From the line with "Which vertex has the smallest interior angle?" to the line with "What is the interior angle at vertex E?", both lines included, set down exactly those lines, please, and no others.

== GIVEN INFORMATION ==
──────────────────────────────
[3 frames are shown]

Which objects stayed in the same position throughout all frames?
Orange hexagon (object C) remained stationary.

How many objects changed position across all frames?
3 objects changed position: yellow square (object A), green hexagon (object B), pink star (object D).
──────────────────────────────
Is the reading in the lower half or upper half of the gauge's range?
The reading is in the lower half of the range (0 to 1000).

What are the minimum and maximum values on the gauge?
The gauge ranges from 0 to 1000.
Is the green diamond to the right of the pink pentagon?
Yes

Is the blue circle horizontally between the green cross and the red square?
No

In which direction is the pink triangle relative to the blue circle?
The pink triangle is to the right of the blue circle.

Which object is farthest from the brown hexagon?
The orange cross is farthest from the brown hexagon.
──────────────────────────────
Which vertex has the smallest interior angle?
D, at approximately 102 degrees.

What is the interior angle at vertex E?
──────────────────────────────
== RESULT OF THE TASK ==
Which vertex has the smallest interior angle?
D, at approximately 102 degrees.

What is the interior angle at vertex E?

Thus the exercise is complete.